- What is expected -
Return, exactly as written, the run of lines that begins at the line containing "What colors correspond to each cluster?" and ends at the line containing "Which is larger, the orange". Nothing outside that run belongs in the answer.

- Entries provided -
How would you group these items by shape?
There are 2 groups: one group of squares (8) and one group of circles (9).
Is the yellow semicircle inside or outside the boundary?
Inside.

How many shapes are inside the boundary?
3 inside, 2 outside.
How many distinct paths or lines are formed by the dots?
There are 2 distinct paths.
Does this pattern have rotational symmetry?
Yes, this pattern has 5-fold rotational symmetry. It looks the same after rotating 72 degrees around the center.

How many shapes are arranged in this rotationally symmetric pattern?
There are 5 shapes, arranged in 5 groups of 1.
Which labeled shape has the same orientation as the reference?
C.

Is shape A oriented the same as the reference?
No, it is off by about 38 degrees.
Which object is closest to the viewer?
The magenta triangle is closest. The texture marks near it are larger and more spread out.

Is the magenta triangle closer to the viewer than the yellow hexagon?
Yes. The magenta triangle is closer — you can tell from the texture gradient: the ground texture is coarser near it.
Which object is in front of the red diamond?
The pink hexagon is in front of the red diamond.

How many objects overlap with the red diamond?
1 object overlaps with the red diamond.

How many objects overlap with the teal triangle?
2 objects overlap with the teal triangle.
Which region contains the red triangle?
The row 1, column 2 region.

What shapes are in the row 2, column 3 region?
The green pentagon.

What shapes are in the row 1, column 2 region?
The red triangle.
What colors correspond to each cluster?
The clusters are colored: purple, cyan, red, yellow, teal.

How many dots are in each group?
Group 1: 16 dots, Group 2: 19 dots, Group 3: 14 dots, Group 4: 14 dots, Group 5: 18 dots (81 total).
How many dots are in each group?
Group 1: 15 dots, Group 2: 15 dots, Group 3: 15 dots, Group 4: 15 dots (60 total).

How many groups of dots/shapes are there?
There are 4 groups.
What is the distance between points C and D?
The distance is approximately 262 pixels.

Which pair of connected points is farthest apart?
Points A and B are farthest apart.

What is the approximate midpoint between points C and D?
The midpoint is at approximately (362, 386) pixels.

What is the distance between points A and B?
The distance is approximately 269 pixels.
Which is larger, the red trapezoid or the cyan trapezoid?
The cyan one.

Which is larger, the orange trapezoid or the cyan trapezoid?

...

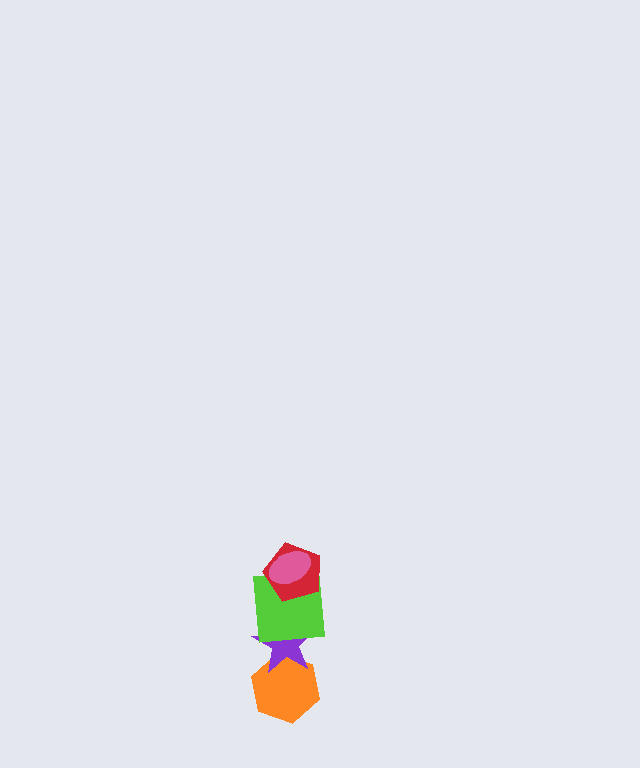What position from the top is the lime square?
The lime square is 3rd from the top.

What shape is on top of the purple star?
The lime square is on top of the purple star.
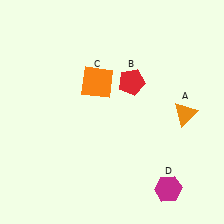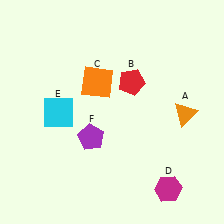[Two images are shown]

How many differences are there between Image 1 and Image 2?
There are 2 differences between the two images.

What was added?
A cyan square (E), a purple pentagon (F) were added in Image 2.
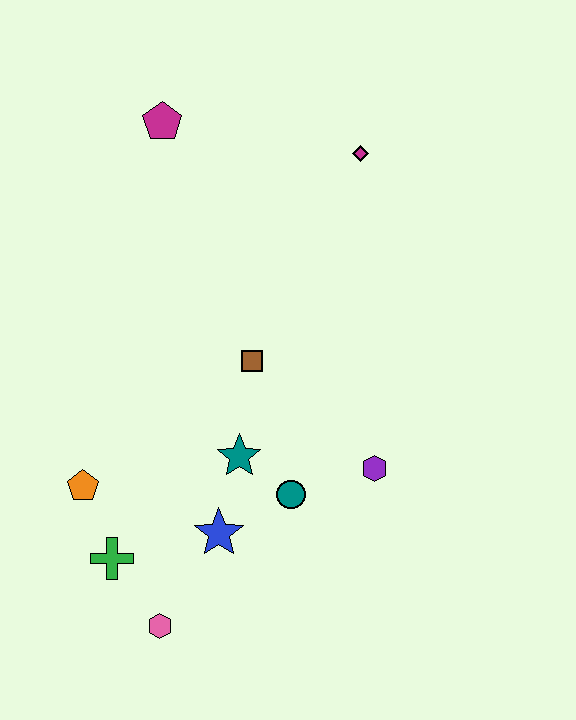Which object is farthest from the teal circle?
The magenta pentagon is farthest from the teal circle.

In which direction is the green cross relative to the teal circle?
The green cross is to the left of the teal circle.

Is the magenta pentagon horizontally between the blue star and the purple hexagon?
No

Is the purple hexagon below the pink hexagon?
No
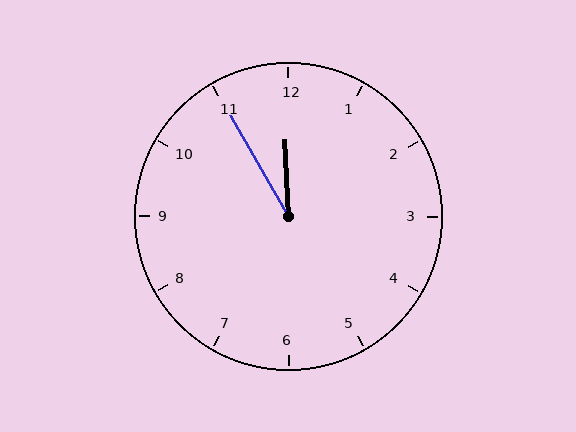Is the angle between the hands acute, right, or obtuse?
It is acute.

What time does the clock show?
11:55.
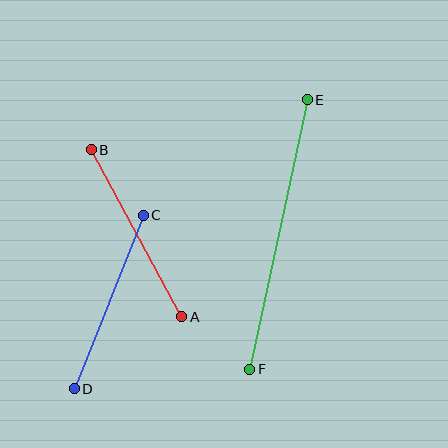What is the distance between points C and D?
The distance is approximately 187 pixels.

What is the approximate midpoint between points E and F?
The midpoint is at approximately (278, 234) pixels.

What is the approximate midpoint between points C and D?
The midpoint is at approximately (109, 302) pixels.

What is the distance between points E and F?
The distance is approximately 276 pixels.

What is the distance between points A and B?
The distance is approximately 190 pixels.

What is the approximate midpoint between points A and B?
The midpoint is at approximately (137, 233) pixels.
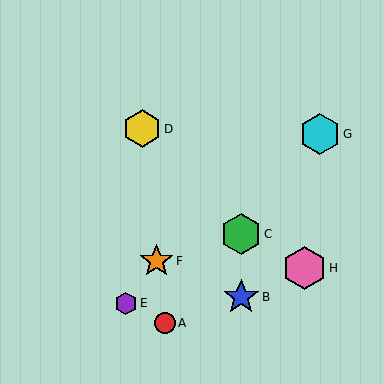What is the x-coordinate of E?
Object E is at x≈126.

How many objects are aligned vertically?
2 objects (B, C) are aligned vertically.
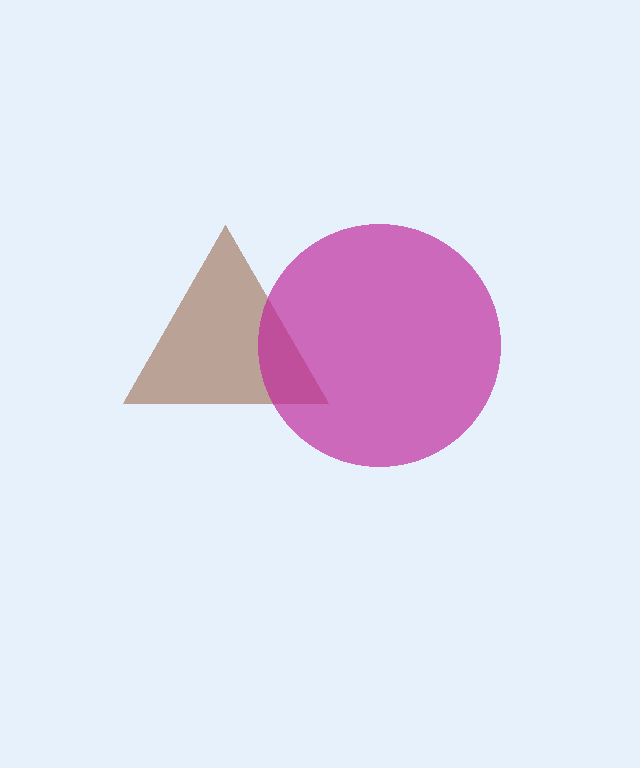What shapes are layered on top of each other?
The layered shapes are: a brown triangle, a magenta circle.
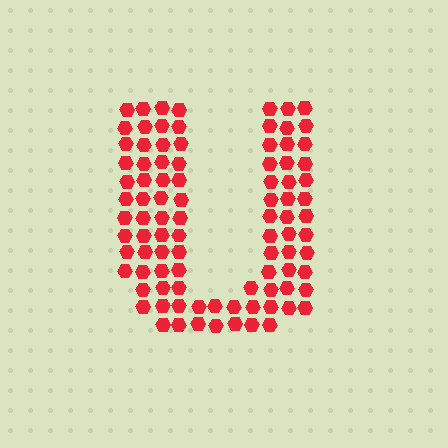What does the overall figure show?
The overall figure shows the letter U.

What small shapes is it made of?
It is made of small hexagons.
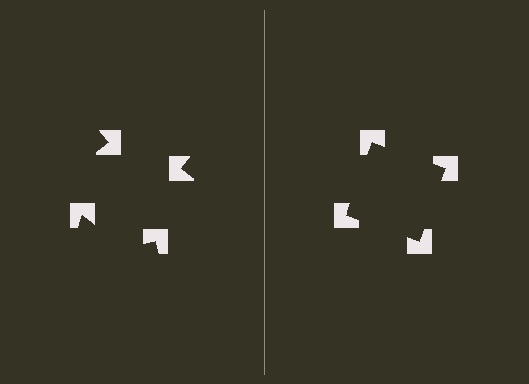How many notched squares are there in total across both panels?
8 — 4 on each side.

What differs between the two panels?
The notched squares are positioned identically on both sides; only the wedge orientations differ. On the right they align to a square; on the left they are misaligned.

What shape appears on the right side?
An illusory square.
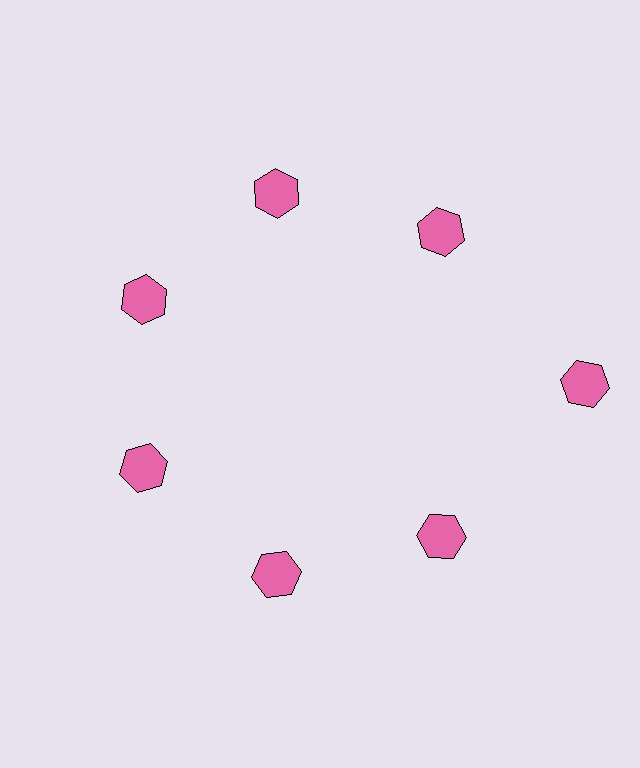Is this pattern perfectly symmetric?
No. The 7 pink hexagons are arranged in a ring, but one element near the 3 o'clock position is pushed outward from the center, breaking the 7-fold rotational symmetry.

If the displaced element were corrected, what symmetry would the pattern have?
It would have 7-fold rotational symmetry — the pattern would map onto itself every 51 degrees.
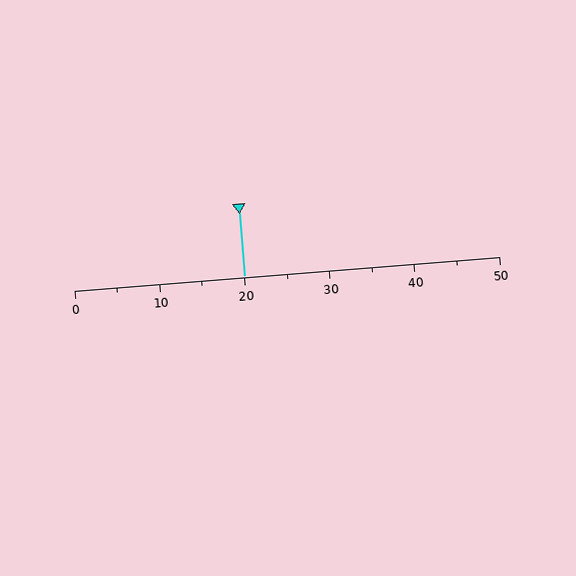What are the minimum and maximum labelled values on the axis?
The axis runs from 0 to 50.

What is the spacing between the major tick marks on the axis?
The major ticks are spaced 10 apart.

==

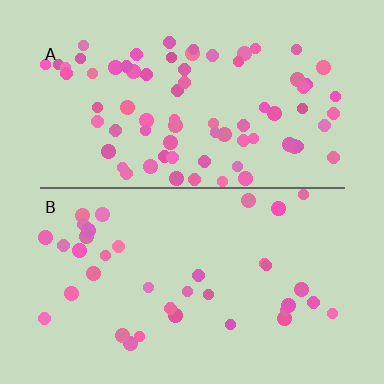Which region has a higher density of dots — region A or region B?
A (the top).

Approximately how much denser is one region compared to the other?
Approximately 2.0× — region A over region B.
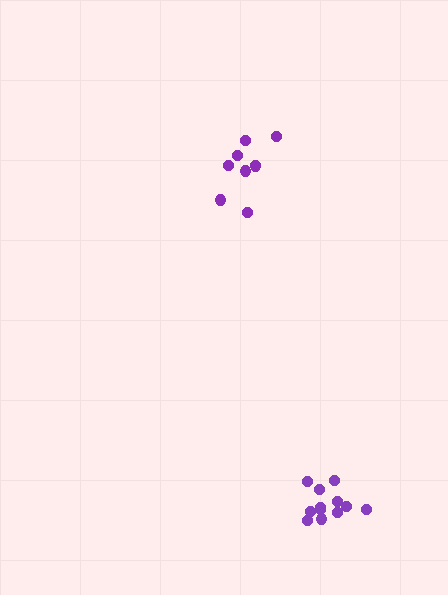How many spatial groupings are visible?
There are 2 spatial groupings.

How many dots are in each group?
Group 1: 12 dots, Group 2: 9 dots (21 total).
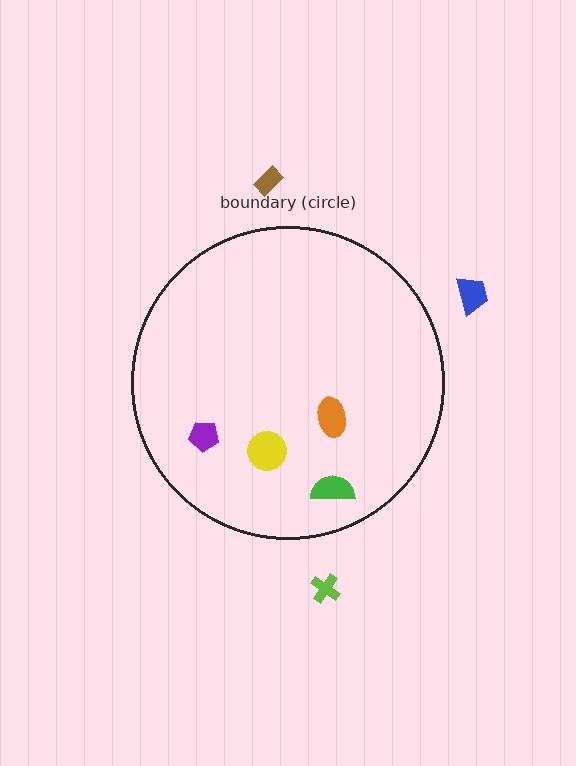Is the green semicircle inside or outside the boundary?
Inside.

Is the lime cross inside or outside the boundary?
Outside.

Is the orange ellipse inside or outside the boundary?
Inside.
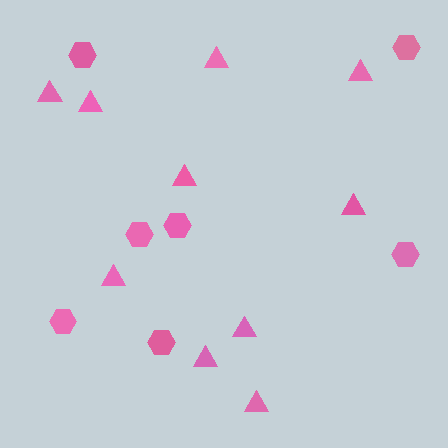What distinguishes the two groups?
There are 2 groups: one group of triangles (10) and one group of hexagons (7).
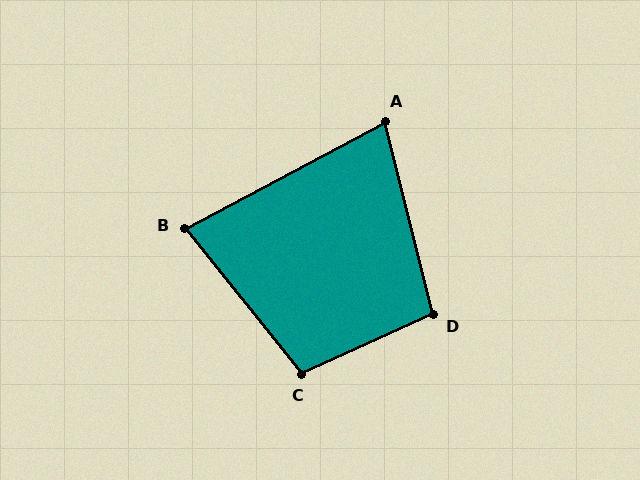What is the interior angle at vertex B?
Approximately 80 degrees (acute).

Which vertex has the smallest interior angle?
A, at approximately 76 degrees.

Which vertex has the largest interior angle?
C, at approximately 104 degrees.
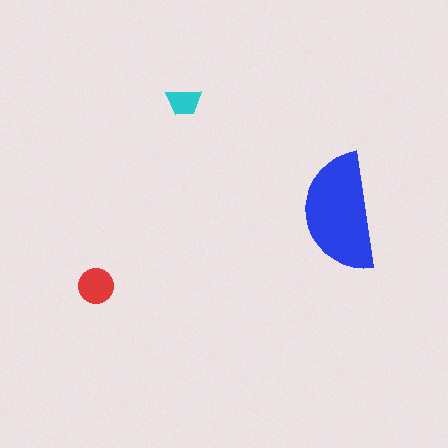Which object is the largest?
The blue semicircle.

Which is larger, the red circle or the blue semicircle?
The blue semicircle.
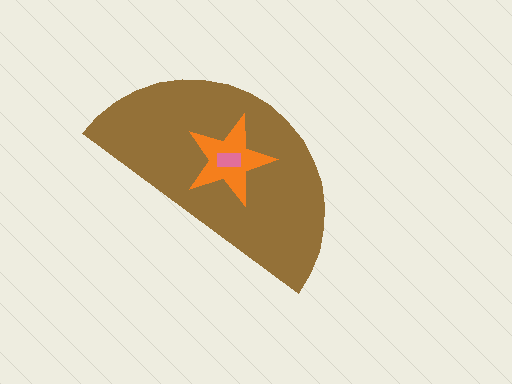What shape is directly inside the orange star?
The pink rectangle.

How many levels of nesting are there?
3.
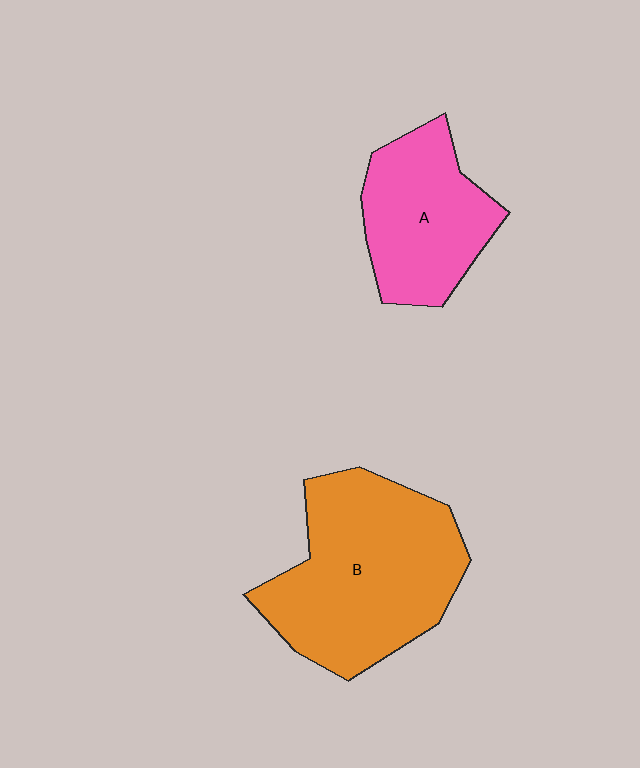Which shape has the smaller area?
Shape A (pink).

- Solution to this problem -
What colors correspond to each cluster?
The clusters are colored: purple, cyan, red, yellow, teal.

How many dots are in each group?
Group 1: 16 dots, Group 2: 19 dots, Group 3: 14 dots, Group 4: 14 dots, Group 5: 18 dots (81 total).
How many dots are in each group?
Group 1: 15 dots, Group 2: 15 dots, Group 3: 15 dots, Group 4: 15 dots (60 total).

How many groups of dots/shapes are there?
There are 4 groups.
What is the distance between points C and D?
The distance is approximately 262 pixels.

Which pair of connected points is farthest apart?
Points A and B are farthest apart.

What is the approximate midpoint between points C and D?
The midpoint is at approximately (362, 386) pixels.

What is the distance between points A and B?
The distance is approximately 269 pixels.
Which is larger, the red trapezoid or the cyan trapezoid?
The cyan one.

Which is larger, the orange trapezoid or the cyan trapezoid?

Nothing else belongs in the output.